Entries from a figure question set:
-=-=-=-=-

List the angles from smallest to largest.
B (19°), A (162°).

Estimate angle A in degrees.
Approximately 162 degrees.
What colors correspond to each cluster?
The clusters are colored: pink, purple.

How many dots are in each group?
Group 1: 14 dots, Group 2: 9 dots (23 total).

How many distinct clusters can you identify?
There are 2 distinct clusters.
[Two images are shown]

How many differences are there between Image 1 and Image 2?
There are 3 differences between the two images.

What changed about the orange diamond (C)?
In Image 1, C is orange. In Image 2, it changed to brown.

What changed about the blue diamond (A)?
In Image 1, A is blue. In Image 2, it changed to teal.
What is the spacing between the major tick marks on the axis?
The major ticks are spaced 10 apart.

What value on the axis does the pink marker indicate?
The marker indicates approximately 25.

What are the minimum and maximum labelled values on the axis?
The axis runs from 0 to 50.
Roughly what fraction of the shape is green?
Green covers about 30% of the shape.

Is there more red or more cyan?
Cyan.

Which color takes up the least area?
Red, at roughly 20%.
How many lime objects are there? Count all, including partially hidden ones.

-=-=-=-=-

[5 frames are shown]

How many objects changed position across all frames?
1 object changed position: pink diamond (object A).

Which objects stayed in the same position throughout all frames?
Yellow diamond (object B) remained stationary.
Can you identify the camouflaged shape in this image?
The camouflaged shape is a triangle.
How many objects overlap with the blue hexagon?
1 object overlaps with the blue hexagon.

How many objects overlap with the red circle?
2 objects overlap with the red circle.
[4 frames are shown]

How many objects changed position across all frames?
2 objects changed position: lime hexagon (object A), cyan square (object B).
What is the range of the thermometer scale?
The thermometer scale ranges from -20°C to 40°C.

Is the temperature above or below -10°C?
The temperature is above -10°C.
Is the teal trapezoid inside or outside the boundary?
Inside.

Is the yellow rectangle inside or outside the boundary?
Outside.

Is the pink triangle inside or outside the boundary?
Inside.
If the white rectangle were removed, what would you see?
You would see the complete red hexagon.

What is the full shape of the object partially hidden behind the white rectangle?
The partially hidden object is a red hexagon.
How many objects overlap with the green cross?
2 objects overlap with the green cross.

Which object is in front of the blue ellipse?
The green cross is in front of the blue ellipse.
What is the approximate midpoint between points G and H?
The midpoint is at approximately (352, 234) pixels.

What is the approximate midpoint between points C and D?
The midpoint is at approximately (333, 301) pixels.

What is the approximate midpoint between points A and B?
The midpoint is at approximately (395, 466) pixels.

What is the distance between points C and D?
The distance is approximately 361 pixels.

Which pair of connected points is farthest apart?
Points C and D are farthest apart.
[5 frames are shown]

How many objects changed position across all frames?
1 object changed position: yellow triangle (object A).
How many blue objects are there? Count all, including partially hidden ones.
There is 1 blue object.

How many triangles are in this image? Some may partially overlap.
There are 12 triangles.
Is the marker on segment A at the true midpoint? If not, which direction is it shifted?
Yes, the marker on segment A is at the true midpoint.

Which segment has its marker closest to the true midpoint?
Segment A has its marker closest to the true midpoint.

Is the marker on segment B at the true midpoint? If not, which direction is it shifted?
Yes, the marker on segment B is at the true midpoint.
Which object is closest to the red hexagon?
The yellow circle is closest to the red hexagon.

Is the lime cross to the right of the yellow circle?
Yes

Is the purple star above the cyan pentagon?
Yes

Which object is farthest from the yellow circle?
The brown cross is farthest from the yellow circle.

-=-=-=-=-

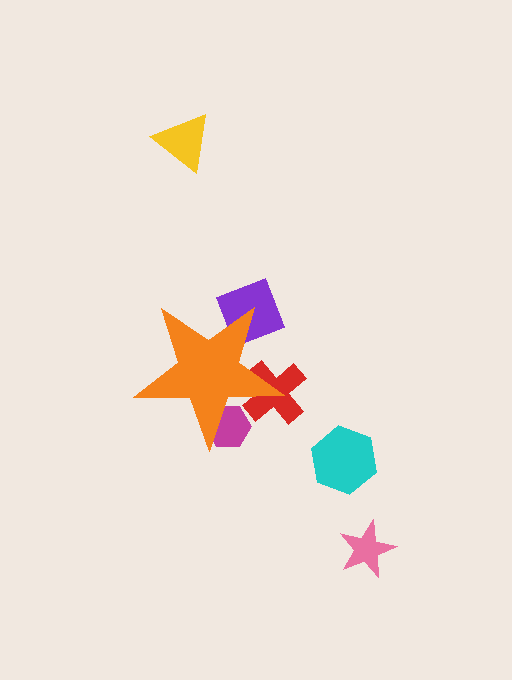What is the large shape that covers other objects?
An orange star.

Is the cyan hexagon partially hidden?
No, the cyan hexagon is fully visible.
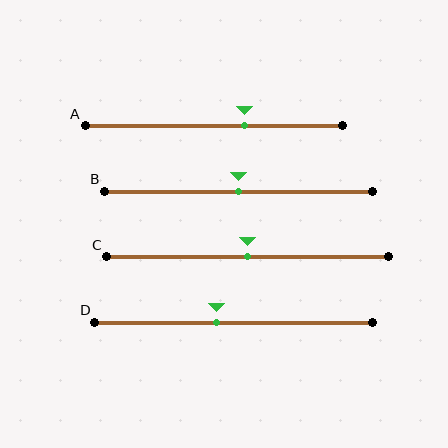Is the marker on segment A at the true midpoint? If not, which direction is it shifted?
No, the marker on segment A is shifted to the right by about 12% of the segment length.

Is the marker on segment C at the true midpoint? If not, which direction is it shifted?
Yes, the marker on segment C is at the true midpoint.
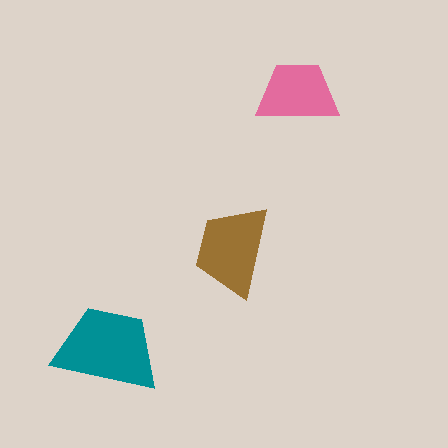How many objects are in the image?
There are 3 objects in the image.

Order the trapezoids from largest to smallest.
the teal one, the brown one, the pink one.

-=-=-=-=-

Filter the listing above by the word "shown"; copy each line that passes.

- [RESPONSE TO THIS EXERCISE]:
[Two images are shown]
[5 frames are shown]
[4 frames are shown]
[5 frames are shown]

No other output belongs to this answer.